__Brief__
Word for word, copy all the data and drop the pictures.

[Rows from a shape dataset]
-- Start --
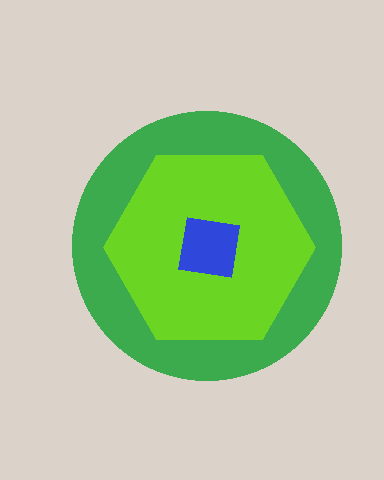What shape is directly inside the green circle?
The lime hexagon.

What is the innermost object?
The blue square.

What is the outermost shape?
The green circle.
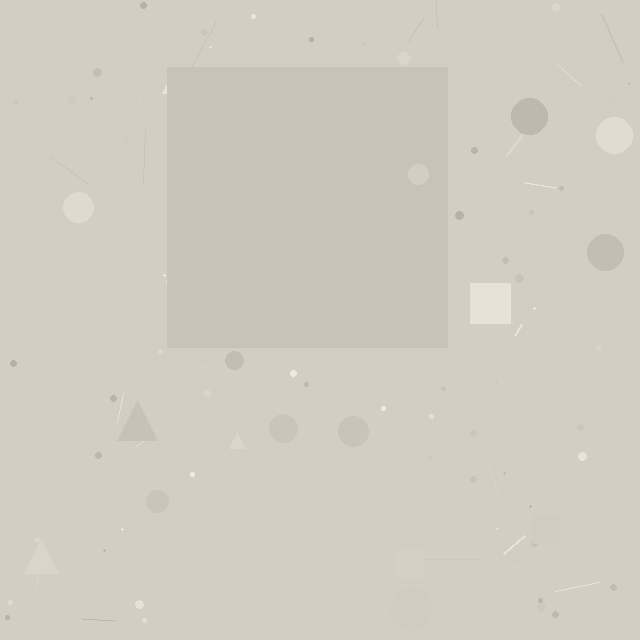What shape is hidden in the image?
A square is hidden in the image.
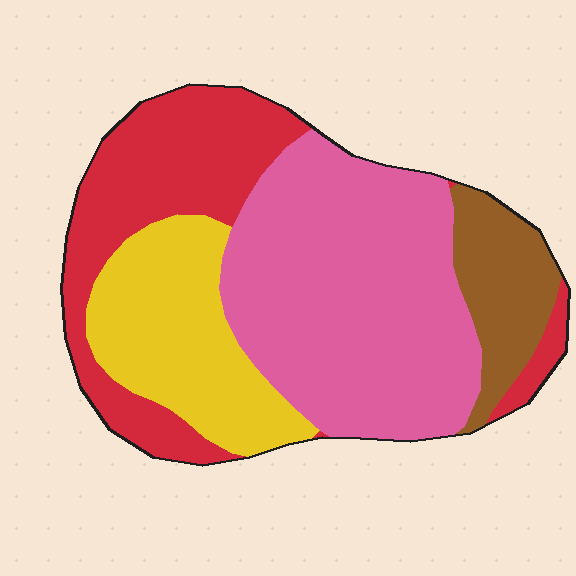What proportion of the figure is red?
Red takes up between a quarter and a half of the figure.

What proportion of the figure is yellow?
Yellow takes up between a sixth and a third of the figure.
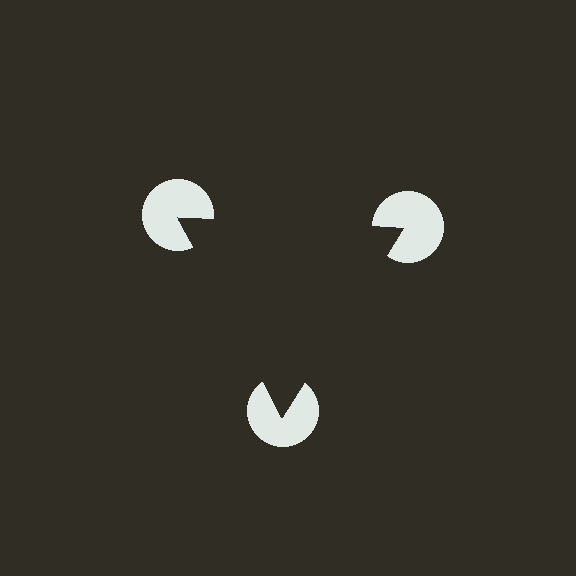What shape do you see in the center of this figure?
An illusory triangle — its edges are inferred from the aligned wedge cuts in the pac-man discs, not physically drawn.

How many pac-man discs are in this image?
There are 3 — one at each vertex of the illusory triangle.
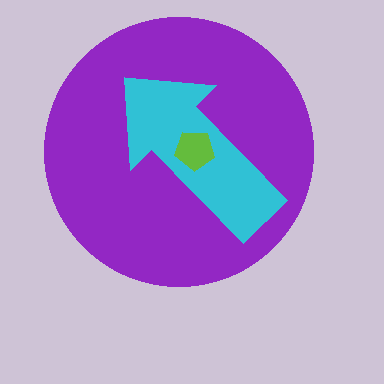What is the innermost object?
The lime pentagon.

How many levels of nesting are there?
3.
-- End --
__Finished exercise__
What shape is directly inside the green circle?
The lime hexagon.

What is the innermost object?
The blue square.

What is the outermost shape?
The green circle.
What shape is hidden in the image?
A square is hidden in the image.
What proportion of the figure is red?
Red takes up between a quarter and a half of the figure.

What proportion of the figure is yellow?
Yellow takes up between a sixth and a third of the figure.
What shape do you see in the center of this figure?
An illusory triangle — its edges are inferred from the aligned wedge cuts in the pac-man discs, not physically drawn.

How many pac-man discs are in this image?
There are 3 — one at each vertex of the illusory triangle.
What is the innermost object?
The lime pentagon.

How many levels of nesting are there?
3.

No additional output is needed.